• _PROMPT_
Your job is to set down the stretch of entries that opens with the line containing "How many powers" and closes with the line containing "[3 frames are shown]". Keep both end lines, copy each exactly, and add nothing.

• _SOURCE DATA_
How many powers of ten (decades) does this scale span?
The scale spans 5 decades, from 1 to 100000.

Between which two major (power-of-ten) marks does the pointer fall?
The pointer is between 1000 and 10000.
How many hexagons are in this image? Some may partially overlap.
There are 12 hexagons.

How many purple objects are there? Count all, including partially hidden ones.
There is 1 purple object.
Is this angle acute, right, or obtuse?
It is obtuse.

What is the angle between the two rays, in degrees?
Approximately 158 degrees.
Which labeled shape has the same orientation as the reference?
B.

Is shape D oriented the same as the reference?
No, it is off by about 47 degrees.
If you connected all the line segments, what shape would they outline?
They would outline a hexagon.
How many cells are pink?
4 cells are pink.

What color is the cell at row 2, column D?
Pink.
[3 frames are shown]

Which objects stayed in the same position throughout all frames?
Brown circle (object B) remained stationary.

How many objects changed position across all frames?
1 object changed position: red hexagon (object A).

--

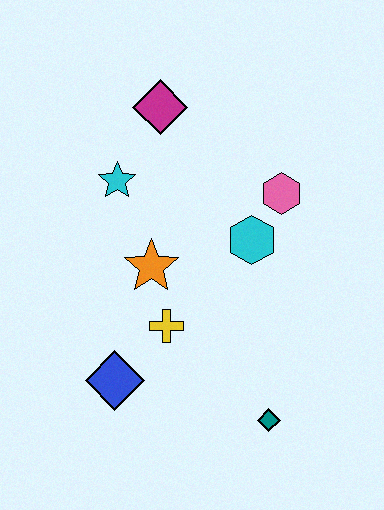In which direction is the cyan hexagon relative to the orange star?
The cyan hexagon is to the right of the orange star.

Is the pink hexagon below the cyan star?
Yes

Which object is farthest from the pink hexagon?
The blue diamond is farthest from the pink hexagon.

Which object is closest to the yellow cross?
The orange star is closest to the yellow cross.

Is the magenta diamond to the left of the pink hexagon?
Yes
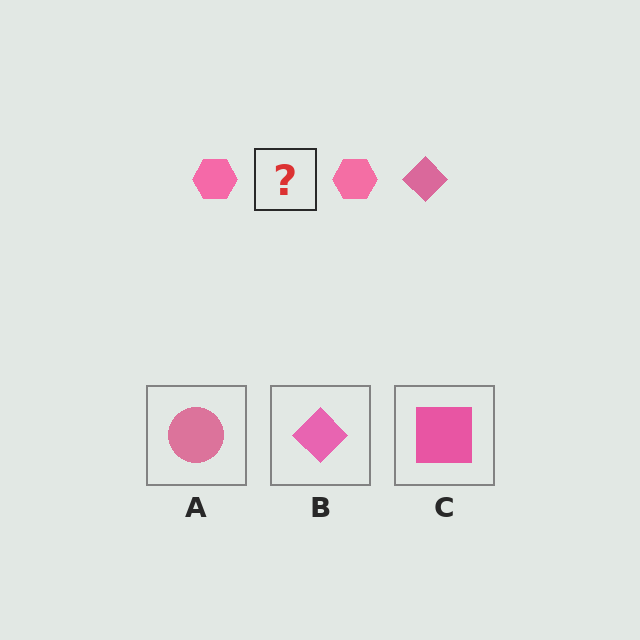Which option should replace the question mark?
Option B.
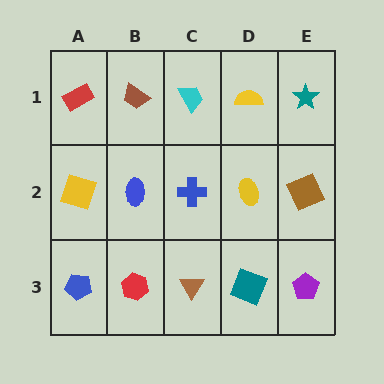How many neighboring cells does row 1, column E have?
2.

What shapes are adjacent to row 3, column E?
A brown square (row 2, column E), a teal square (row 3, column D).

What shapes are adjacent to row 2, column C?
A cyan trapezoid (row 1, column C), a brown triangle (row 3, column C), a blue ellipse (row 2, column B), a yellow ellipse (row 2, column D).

• _RESULT_
How many powers of ten (decades) does this scale span?
The scale spans 5 decades, from 1 to 100000.

Between which two major (power-of-ten) marks does the pointer fall?
The pointer is between 1000 and 10000.
How many hexagons are in this image? Some may partially overlap.
There are 12 hexagons.

How many purple objects are there? Count all, including partially hidden ones.
There is 1 purple object.
Is this angle acute, right, or obtuse?
It is obtuse.

What is the angle between the two rays, in degrees?
Approximately 158 degrees.
Which labeled shape has the same orientation as the reference?
B.

Is shape D oriented the same as the reference?
No, it is off by about 47 degrees.
If you connected all the line segments, what shape would they outline?
They would outline a hexagon.
How many cells are pink?
4 cells are pink.

What color is the cell at row 2, column D?
Pink.
[3 frames are shown]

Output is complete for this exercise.